*Instructions for the task*: Every line from the one with "What are the" through the final line of the data below goes in the answer, copied exactly. Pictures do not.
[Task data]
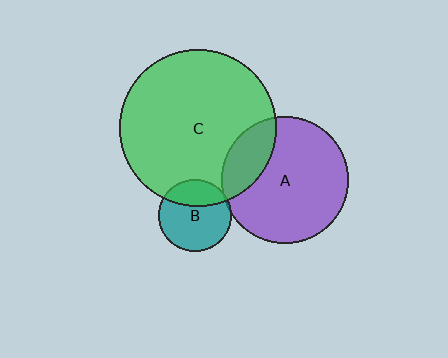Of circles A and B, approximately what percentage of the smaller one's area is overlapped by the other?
Approximately 5%.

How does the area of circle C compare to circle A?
Approximately 1.5 times.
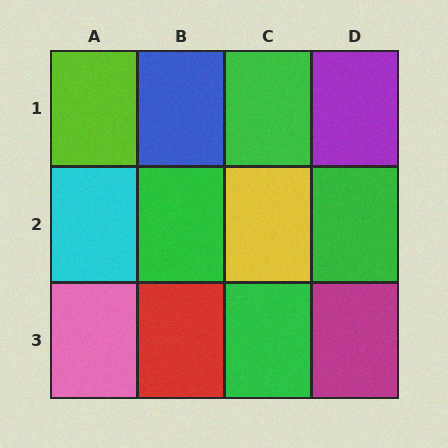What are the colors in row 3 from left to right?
Pink, red, green, magenta.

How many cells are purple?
1 cell is purple.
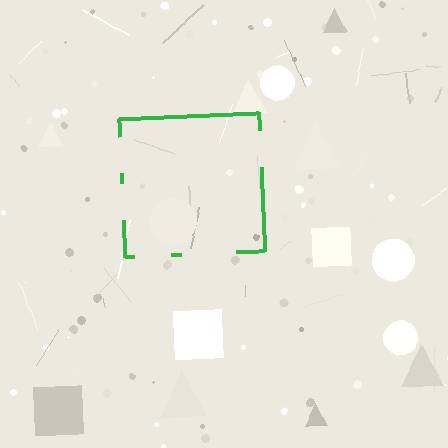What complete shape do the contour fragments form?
The contour fragments form a square.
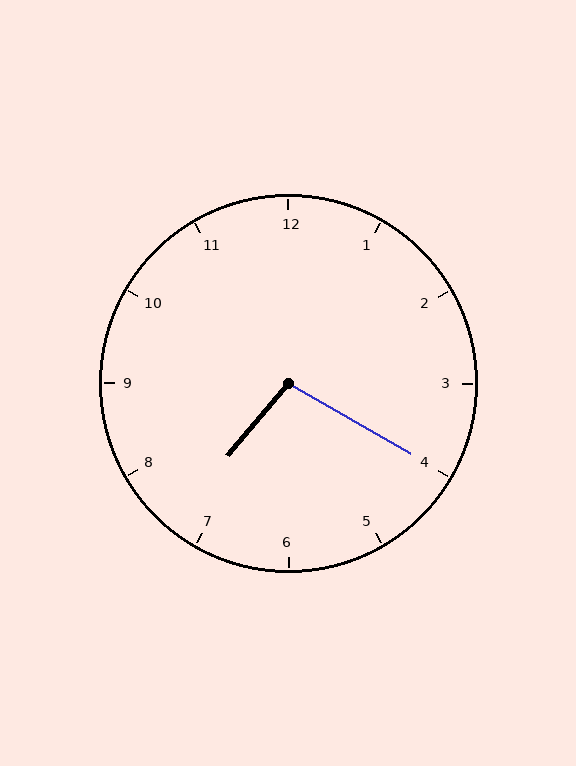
[/Task data]
*Response to this task*:
What are the colors in row 3 from left to right?
Pink, red, green, magenta.

How many cells are purple?
1 cell is purple.
What complete shape do the contour fragments form?
The contour fragments form a square.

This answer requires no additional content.